BEGIN Provided records

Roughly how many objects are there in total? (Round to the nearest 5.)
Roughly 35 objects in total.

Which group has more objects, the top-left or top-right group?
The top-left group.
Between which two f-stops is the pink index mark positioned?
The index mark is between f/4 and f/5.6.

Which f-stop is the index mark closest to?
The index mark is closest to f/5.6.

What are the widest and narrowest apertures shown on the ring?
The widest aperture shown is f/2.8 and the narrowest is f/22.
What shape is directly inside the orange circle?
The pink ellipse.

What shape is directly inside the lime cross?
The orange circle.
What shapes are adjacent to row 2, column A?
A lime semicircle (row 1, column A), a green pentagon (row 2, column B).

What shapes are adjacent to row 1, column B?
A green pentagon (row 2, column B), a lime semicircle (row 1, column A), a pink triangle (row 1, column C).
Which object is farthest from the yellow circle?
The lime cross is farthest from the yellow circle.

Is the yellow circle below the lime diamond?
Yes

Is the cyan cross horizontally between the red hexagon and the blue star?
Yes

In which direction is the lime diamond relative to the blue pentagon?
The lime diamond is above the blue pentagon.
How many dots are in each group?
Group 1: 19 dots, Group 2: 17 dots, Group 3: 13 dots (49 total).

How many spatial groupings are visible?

END Provided records
BEGIN Provided records

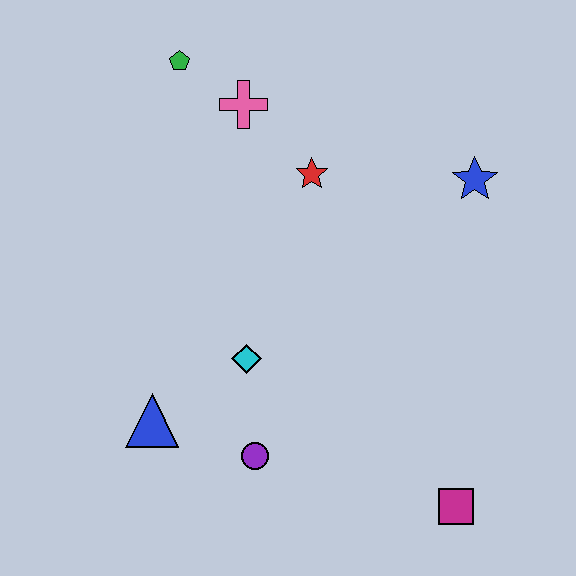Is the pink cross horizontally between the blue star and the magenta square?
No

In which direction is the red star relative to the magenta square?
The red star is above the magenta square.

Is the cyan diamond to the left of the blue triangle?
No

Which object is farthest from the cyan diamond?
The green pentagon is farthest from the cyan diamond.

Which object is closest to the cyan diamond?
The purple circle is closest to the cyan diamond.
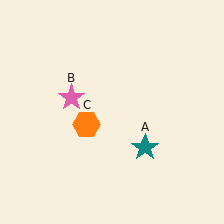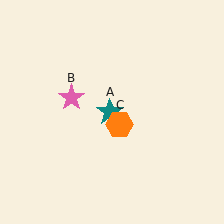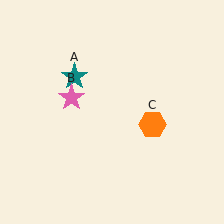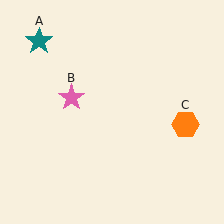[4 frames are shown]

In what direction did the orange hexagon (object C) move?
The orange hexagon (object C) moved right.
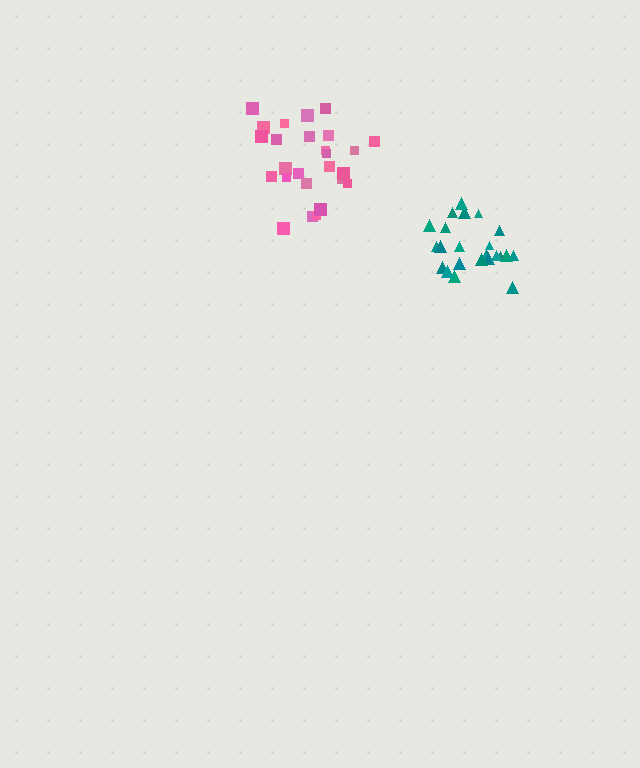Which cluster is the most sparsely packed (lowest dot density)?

END Provided records

- Do this -
Retype exactly what runs from the line containing "Is the yellow circle below the lime diamond?" through the line containing "How many spatial groupings are visible?", both lines included, and stop there.

- Reply -
Is the yellow circle below the lime diamond?
Yes

Is the cyan cross horizontally between the red hexagon and the blue star?
Yes

In which direction is the lime diamond relative to the blue pentagon?
The lime diamond is above the blue pentagon.
How many dots are in each group?
Group 1: 19 dots, Group 2: 17 dots, Group 3: 13 dots (49 total).

How many spatial groupings are visible?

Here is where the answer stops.